▸ **Task to complete**
Below are entries; copy exactly, and only, the lines from the one containing "What is the" through their final line, leaving out pictures.

START Raw records

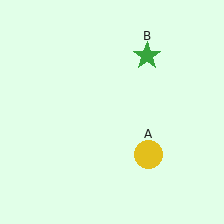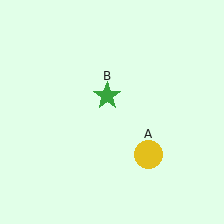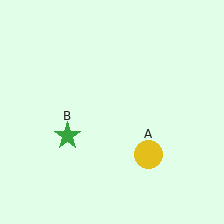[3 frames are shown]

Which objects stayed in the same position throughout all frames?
Yellow circle (object A) remained stationary.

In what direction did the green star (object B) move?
The green star (object B) moved down and to the left.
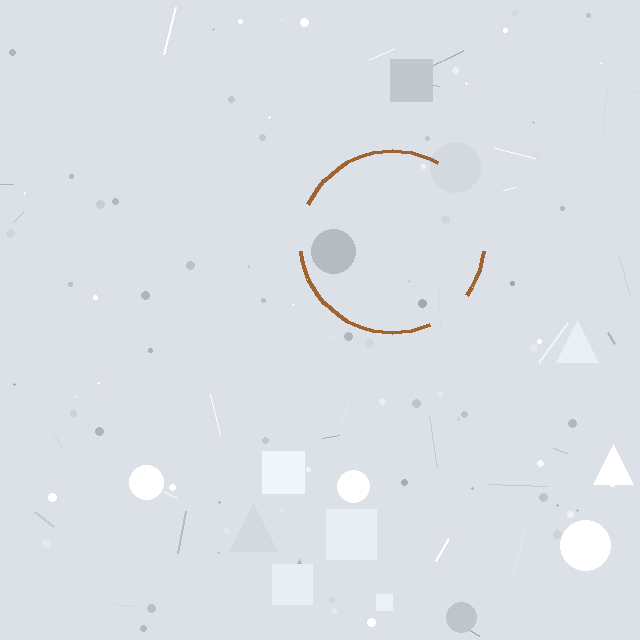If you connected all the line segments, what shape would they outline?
They would outline a circle.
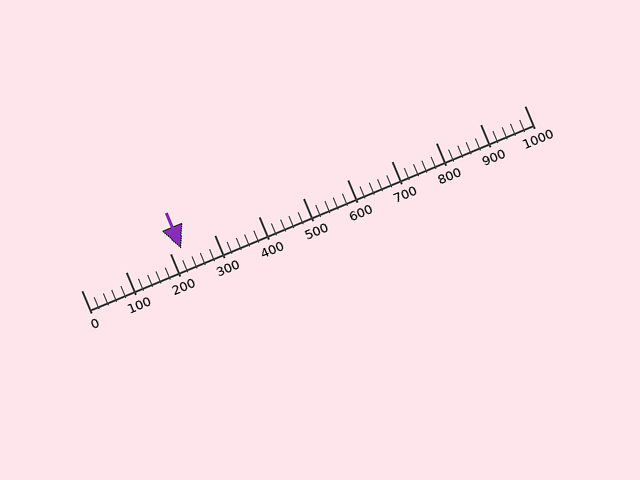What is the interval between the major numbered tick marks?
The major tick marks are spaced 100 units apart.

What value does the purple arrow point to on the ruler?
The purple arrow points to approximately 227.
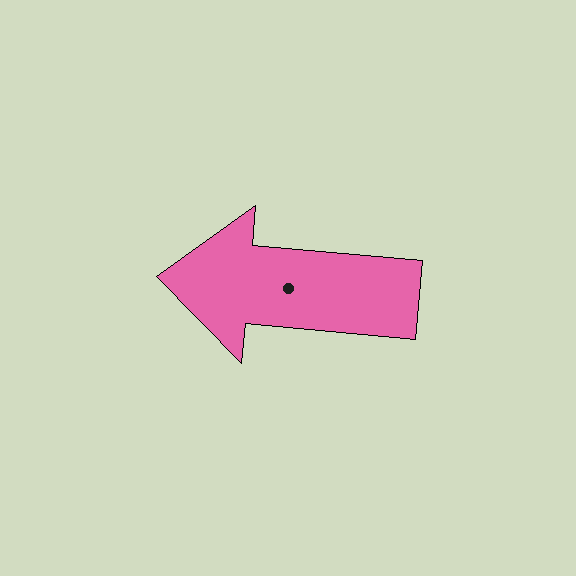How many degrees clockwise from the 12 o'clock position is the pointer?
Approximately 275 degrees.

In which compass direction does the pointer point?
West.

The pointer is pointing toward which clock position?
Roughly 9 o'clock.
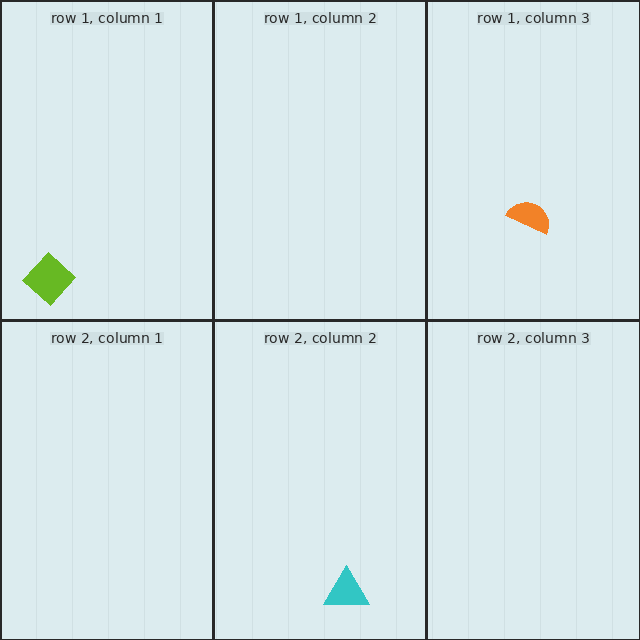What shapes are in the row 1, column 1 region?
The lime diamond.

END Raw records

▸ **Reply**
What is the interval between the major numbered tick marks?
The major tick marks are spaced 100 units apart.

What value does the purple arrow point to on the ruler?
The purple arrow points to approximately 227.
How many degrees clockwise from the 12 o'clock position is the pointer?
Approximately 275 degrees.

In which compass direction does the pointer point?
West.

The pointer is pointing toward which clock position?
Roughly 9 o'clock.
What shapes are in the row 1, column 1 region?
The lime diamond.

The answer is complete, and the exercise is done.